Stored data
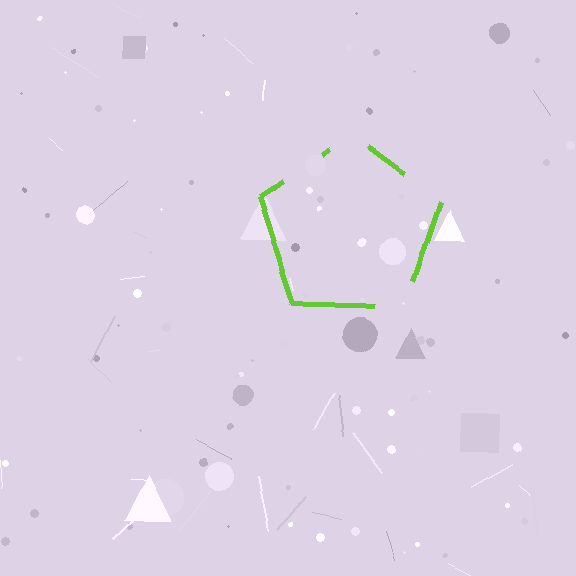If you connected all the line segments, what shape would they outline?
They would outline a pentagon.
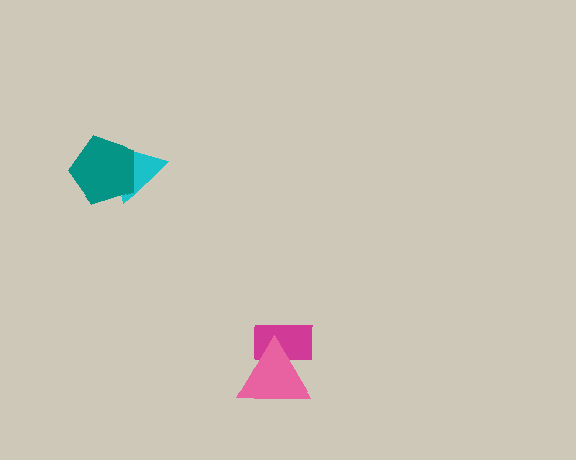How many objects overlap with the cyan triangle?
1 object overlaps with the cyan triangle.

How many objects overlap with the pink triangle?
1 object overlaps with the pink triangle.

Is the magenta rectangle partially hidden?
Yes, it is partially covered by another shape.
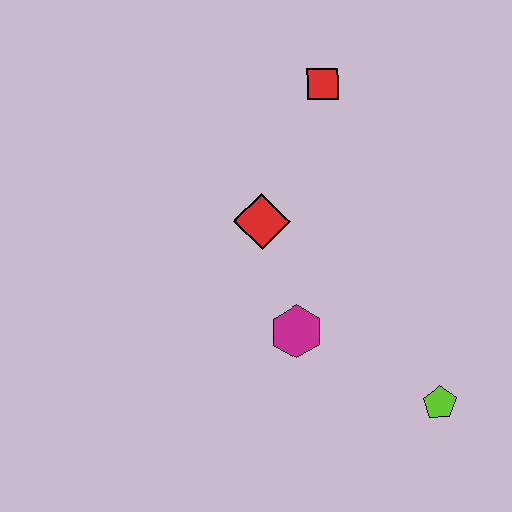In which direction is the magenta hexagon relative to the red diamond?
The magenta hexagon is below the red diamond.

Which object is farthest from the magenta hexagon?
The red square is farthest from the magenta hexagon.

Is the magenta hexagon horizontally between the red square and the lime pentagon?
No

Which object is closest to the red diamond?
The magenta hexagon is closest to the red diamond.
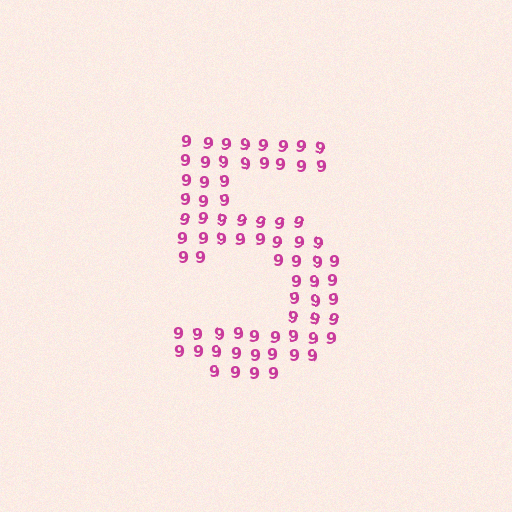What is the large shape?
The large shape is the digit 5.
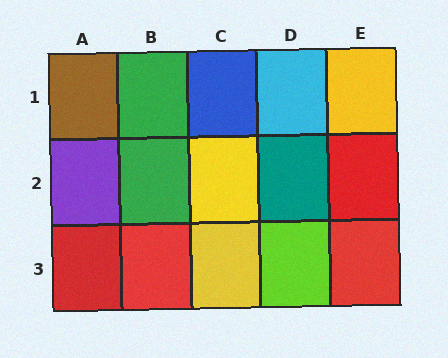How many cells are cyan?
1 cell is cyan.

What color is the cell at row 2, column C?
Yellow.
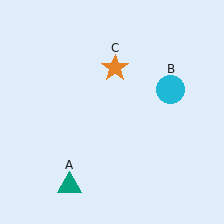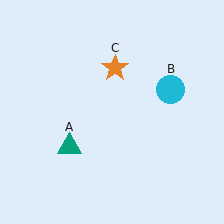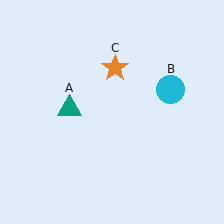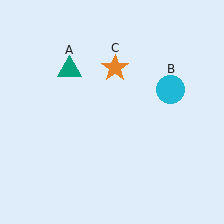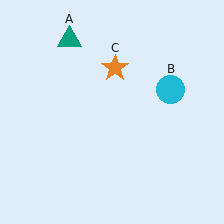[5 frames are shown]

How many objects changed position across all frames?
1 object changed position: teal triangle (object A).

#### WHAT THE TASK REQUIRES:
Return all records exactly; no pictures.

#### EXPECTED ANSWER:
If you connected all the line segments, what shape would they outline?
They would outline a pentagon.
How many objects overlap with the cyan triangle?
1 object overlaps with the cyan triangle.

How many objects overlap with the pink triangle?
1 object overlaps with the pink triangle.

Is the magenta rectangle partially hidden?
Yes, it is partially covered by another shape.
In which direction is the magenta hexagon relative to the red diamond?
The magenta hexagon is below the red diamond.

Which object is farthest from the magenta hexagon?
The red square is farthest from the magenta hexagon.

Is the magenta hexagon horizontally between the red square and the lime pentagon?
No

Which object is closest to the red diamond?
The magenta hexagon is closest to the red diamond.
What is the large shape?
The large shape is the digit 5.
How many cells are cyan?
1 cell is cyan.

What color is the cell at row 2, column C?
Yellow.
[5 frames are shown]

How many objects changed position across all frames?
1 object changed position: teal triangle (object A).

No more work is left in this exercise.